# REQUIREMENT
Begin at the line where "Is there a boundary visible in this image?" appears and reproduce exactly every line through the end of the data below, both included, skipping pictures.

──────── PROVIDED DATA

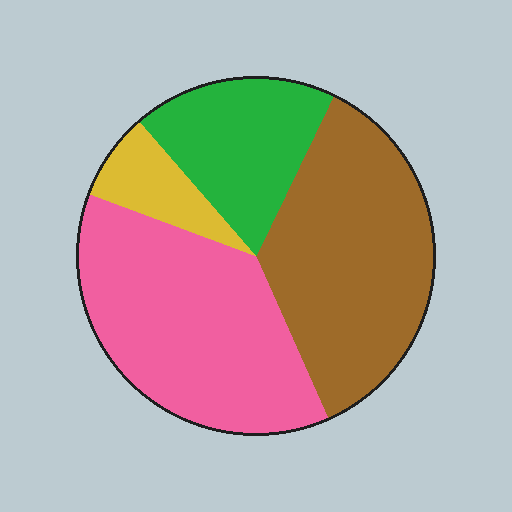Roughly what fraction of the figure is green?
Green takes up between a sixth and a third of the figure.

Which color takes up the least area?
Yellow, at roughly 10%.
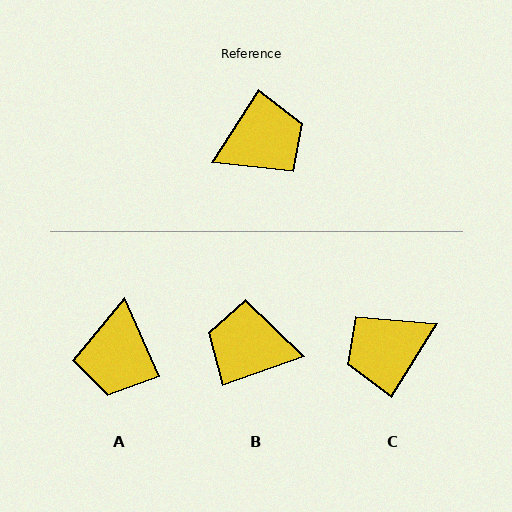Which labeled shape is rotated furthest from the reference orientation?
C, about 179 degrees away.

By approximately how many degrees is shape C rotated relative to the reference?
Approximately 179 degrees clockwise.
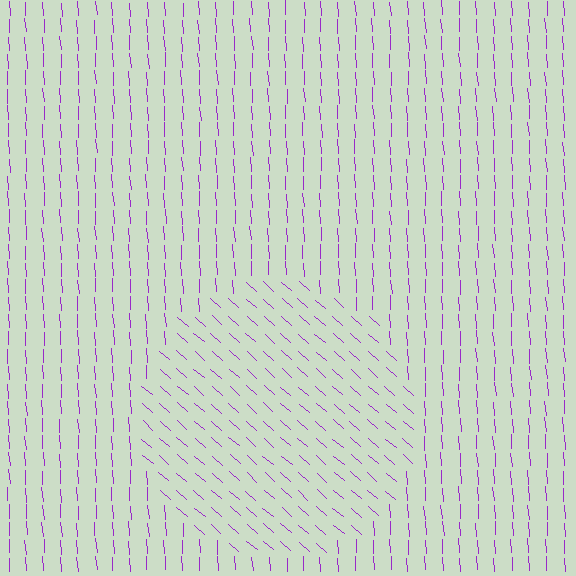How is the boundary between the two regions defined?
The boundary is defined purely by a change in line orientation (approximately 45 degrees difference). All lines are the same color and thickness.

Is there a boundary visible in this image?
Yes, there is a texture boundary formed by a change in line orientation.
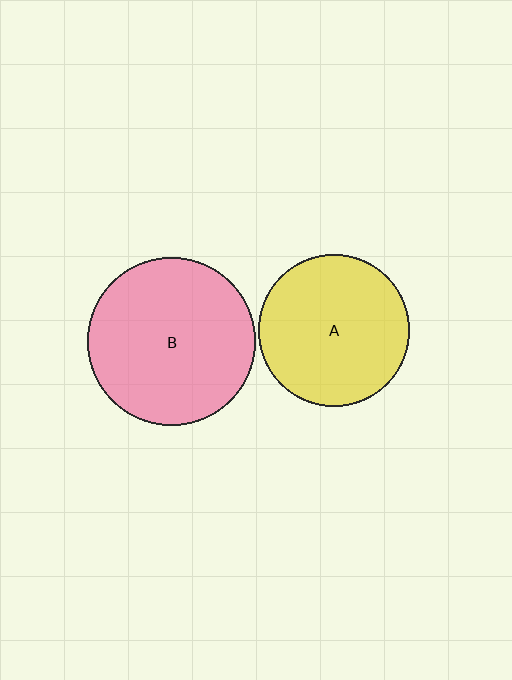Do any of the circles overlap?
No, none of the circles overlap.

────────────────

# WRITTEN SOLUTION
Is there a boundary visible in this image?
Yes, there is a texture boundary formed by a change in line orientation.
Do any of the circles overlap?
No, none of the circles overlap.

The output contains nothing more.